◆ Material for the task
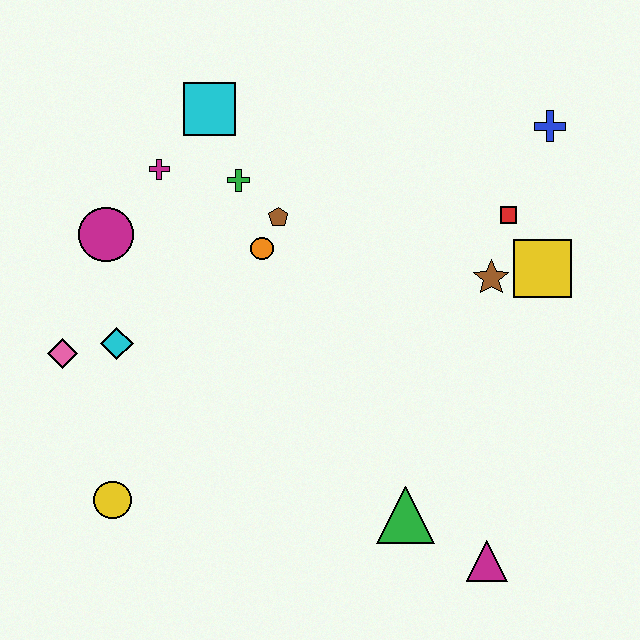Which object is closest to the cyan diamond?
The pink diamond is closest to the cyan diamond.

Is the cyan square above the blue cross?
Yes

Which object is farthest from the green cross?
The magenta triangle is farthest from the green cross.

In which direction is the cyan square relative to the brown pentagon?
The cyan square is above the brown pentagon.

◆ Required work
Skip the pictures and transcribe the rest of the records exactly.

◆ Solved exercise
Which object is closest to the cyan diamond?
The pink diamond is closest to the cyan diamond.

Is the cyan square above the blue cross?
Yes

Which object is farthest from the green cross?
The magenta triangle is farthest from the green cross.

In which direction is the cyan square relative to the brown pentagon?
The cyan square is above the brown pentagon.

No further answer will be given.